(Collected data entries)
»»
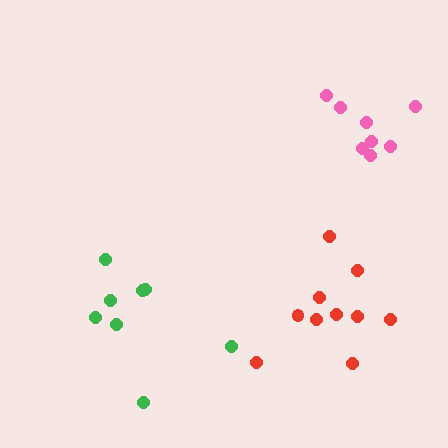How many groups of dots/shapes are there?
There are 3 groups.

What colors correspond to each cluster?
The clusters are colored: pink, green, red.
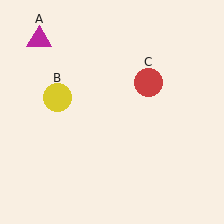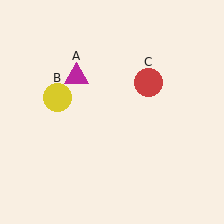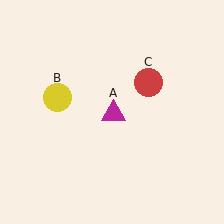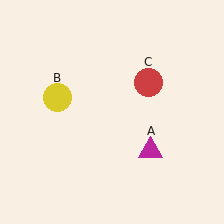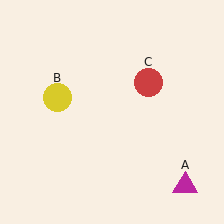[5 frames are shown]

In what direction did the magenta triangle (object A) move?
The magenta triangle (object A) moved down and to the right.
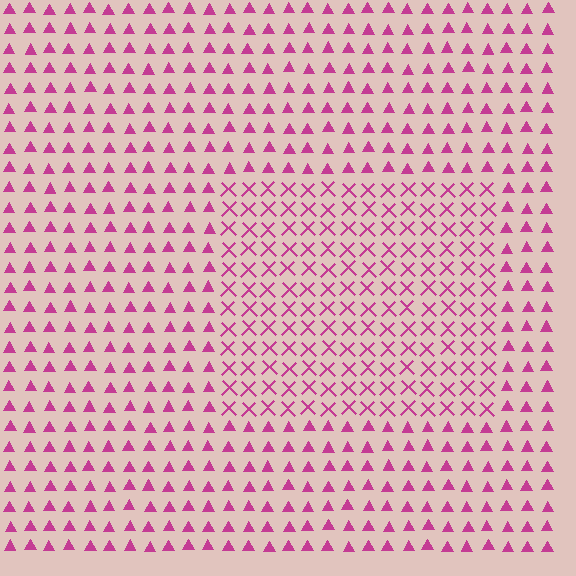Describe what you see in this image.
The image is filled with small magenta elements arranged in a uniform grid. A rectangle-shaped region contains X marks, while the surrounding area contains triangles. The boundary is defined purely by the change in element shape.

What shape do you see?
I see a rectangle.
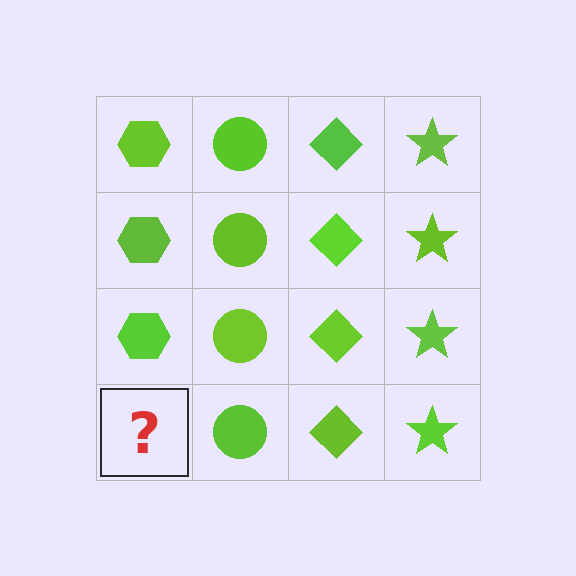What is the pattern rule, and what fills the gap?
The rule is that each column has a consistent shape. The gap should be filled with a lime hexagon.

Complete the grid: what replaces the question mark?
The question mark should be replaced with a lime hexagon.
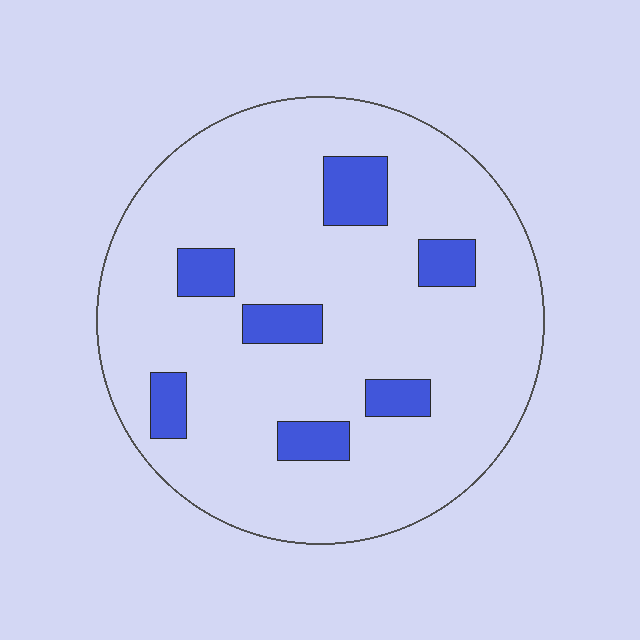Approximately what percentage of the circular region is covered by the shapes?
Approximately 15%.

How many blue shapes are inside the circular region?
7.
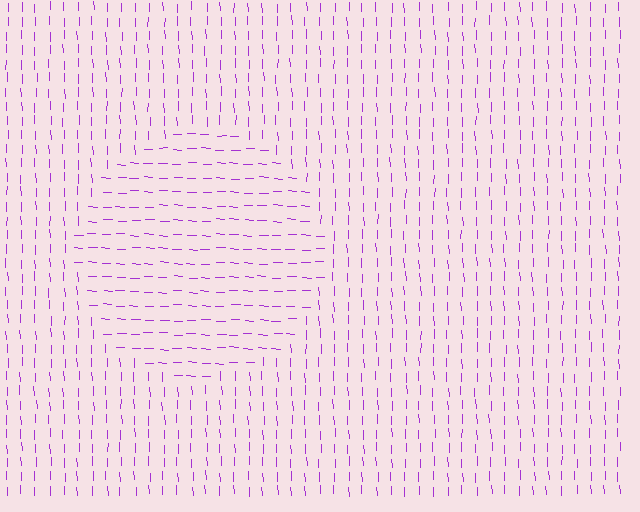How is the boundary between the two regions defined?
The boundary is defined purely by a change in line orientation (approximately 86 degrees difference). All lines are the same color and thickness.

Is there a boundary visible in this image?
Yes, there is a texture boundary formed by a change in line orientation.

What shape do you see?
I see a circle.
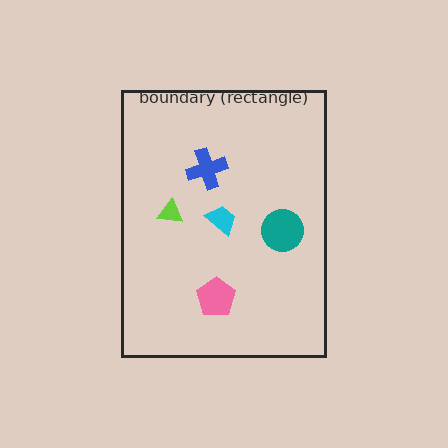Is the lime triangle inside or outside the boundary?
Inside.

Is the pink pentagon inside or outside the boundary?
Inside.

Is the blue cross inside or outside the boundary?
Inside.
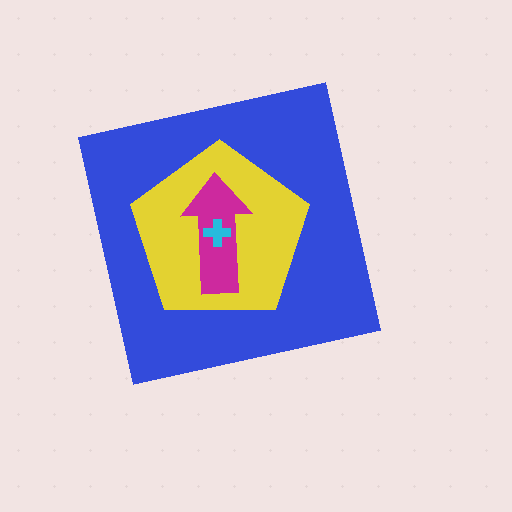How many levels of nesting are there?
4.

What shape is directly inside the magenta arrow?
The cyan cross.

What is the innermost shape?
The cyan cross.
««
Task:
Extract, exactly as written, the span of lines from the one holding "Approximately what percentage" through the last line, inclusive. Skip any picture.

Written solution:
Approximately what percentage of the circular region is covered by the shapes?
Approximately 15%.

How many blue shapes are inside the circular region?
7.
How is the boundary between the two regions defined?
The boundary is defined purely by a change in line orientation (approximately 86 degrees difference). All lines are the same color and thickness.

Is there a boundary visible in this image?
Yes, there is a texture boundary formed by a change in line orientation.

What shape do you see?
I see a circle.
Is the lime triangle inside or outside the boundary?
Inside.

Is the pink pentagon inside or outside the boundary?
Inside.

Is the blue cross inside or outside the boundary?
Inside.
How many levels of nesting are there?
4.

What shape is directly inside the magenta arrow?
The cyan cross.

What is the innermost shape?
The cyan cross.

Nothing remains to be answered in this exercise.